(Rows from a shape dataset)

####################

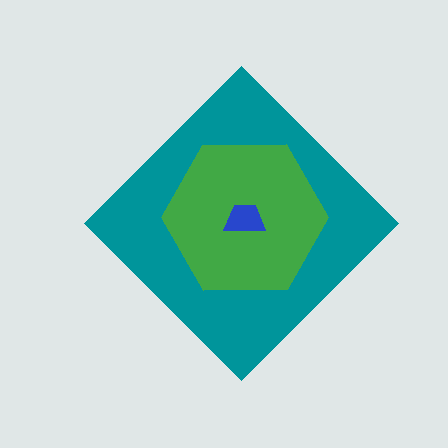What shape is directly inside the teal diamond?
The green hexagon.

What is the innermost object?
The blue trapezoid.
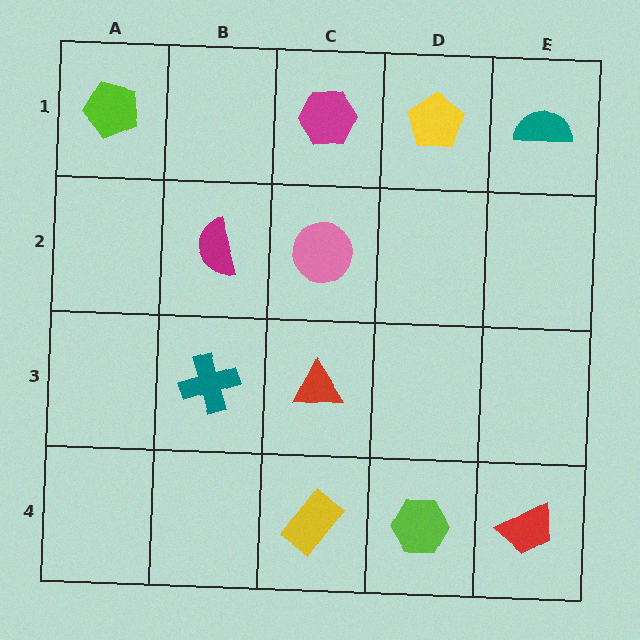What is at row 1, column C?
A magenta hexagon.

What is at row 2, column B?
A magenta semicircle.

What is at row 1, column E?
A teal semicircle.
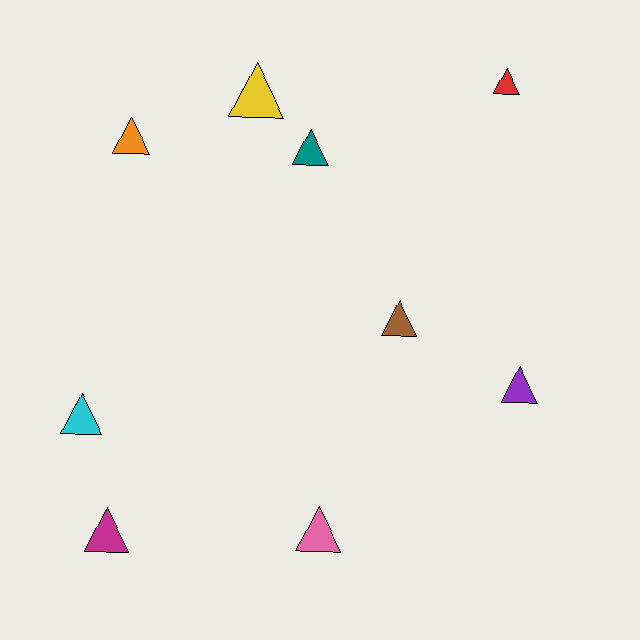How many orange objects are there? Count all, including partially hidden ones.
There is 1 orange object.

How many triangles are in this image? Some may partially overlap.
There are 9 triangles.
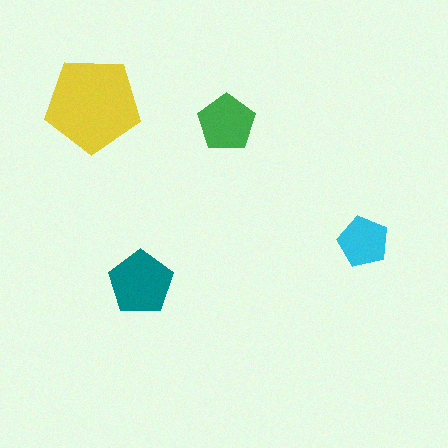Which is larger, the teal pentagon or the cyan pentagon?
The teal one.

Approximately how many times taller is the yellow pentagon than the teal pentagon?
About 1.5 times taller.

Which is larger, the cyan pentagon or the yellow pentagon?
The yellow one.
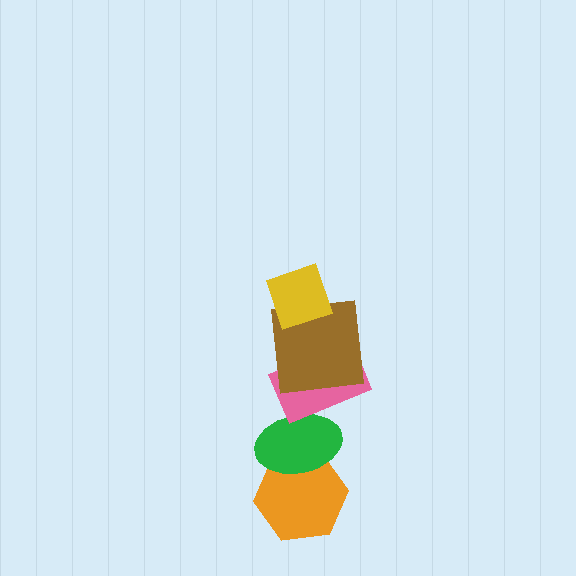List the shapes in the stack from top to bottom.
From top to bottom: the yellow diamond, the brown square, the pink rectangle, the green ellipse, the orange hexagon.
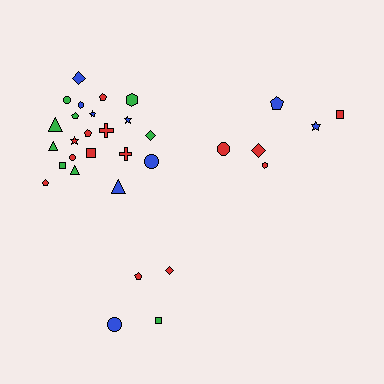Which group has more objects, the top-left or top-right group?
The top-left group.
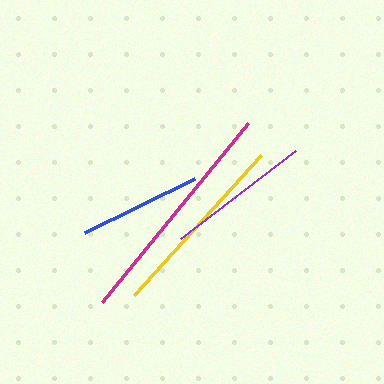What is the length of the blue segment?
The blue segment is approximately 123 pixels long.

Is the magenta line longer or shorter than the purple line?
The magenta line is longer than the purple line.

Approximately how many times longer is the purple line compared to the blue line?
The purple line is approximately 1.2 times the length of the blue line.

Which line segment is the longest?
The magenta line is the longest at approximately 231 pixels.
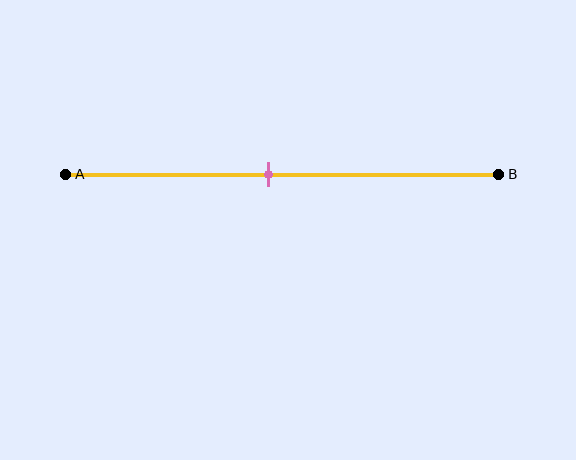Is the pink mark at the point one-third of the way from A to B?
No, the mark is at about 45% from A, not at the 33% one-third point.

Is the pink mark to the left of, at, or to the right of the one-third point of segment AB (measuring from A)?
The pink mark is to the right of the one-third point of segment AB.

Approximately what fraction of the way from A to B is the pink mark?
The pink mark is approximately 45% of the way from A to B.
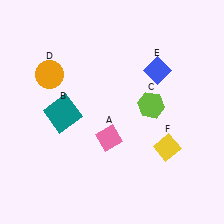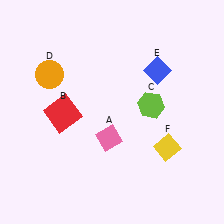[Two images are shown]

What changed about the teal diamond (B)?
In Image 1, B is teal. In Image 2, it changed to red.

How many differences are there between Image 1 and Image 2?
There is 1 difference between the two images.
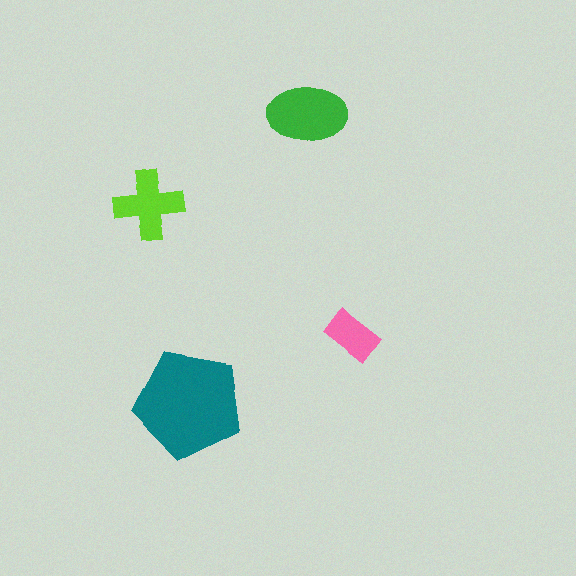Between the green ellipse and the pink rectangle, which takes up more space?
The green ellipse.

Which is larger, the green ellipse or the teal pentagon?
The teal pentagon.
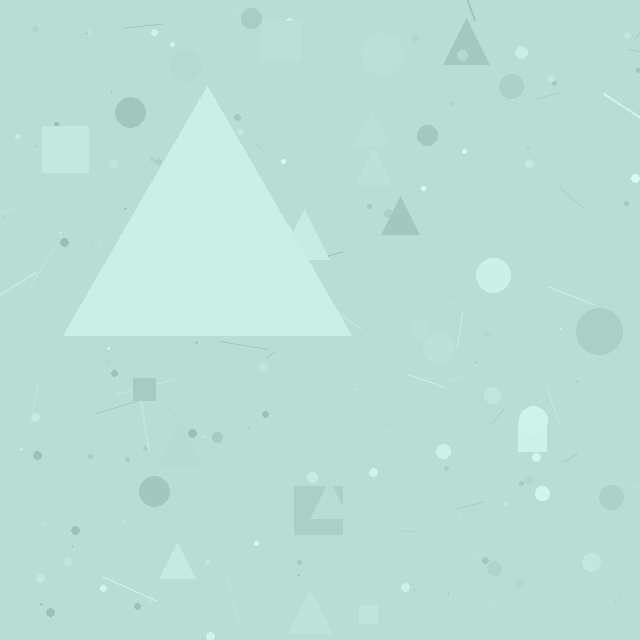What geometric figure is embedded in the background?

####################

## [Set task]
Find the line containing "Which is larger, the green" in the listing above. Please restate word for word that line through the last one, leaving out the pictures.

## [Response to this task]
Which is larger, the green ellipse or the teal pentagon?
The teal pentagon.
What geometric figure is embedded in the background?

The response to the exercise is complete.